* Task statement: Your task is to repeat the listing exactly.
··· Data in this exercise ···
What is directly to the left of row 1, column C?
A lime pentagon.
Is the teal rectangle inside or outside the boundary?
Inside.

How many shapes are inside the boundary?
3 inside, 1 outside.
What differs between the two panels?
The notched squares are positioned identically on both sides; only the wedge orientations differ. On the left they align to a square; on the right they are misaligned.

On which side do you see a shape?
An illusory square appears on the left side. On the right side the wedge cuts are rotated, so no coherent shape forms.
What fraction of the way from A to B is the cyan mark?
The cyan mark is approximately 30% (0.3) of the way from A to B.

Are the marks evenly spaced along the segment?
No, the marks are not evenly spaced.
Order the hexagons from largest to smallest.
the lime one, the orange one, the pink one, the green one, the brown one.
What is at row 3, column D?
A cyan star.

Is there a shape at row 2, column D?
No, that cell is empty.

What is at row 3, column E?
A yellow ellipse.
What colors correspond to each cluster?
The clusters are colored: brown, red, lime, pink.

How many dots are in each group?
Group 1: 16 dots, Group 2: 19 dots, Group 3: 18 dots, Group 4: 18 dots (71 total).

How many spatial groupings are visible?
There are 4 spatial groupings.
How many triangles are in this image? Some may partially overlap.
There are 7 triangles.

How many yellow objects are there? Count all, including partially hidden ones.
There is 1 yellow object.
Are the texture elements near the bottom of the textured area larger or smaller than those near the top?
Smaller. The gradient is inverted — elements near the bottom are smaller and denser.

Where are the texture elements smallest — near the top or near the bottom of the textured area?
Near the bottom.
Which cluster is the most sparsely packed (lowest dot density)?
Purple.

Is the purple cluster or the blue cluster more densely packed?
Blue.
···
* Exercise response:
What is directly to the left of row 1, column C?
A lime pentagon.
Is the teal rectangle inside or outside the boundary?
Inside.

How many shapes are inside the boundary?
3 inside, 1 outside.
What differs between the two panels?
The notched squares are positioned identically on both sides; only the wedge orientations differ. On the left they align to a square; on the right they are misaligned.

On which side do you see a shape?
An illusory square appears on the left side. On the right side the wedge cuts are rotated, so no coherent shape forms.
What fraction of the way from A to B is the cyan mark?
The cyan mark is approximately 30% (0.3) of the way from A to B.

Are the marks evenly spaced along the segment?
No, the marks are not evenly spaced.
Order the hexagons from largest to smallest.
the lime one, the orange one, the pink one, the green one, the brown one.
What is at row 3, column D?
A cyan star.

Is there a shape at row 2, column D?
No, that cell is empty.

What is at row 3, column E?
A yellow ellipse.
What colors correspond to each cluster?
The clusters are colored: brown, red, lime, pink.

How many dots are in each group?
Group 1: 16 dots, Group 2: 19 dots, Group 3: 18 dots, Group 4: 18 dots (71 total).

How many spatial groupings are visible?
There are 4 spatial groupings.
How many triangles are in this image? Some may partially overlap.
There are 7 triangles.

How many yellow objects are there? Count all, including partially hidden ones.
There is 1 yellow object.
Are the texture elements near the bottom of the textured area larger or smaller than those near the top?
Smaller. The gradient is inverted — elements near the bottom are smaller and denser.

Where are the texture elements smallest — near the top or near the bottom of the textured area?
Near the bottom.
Which cluster is the most sparsely packed (lowest dot density)?
Purple.

Is the purple cluster or the blue cluster more densely packed?
Blue.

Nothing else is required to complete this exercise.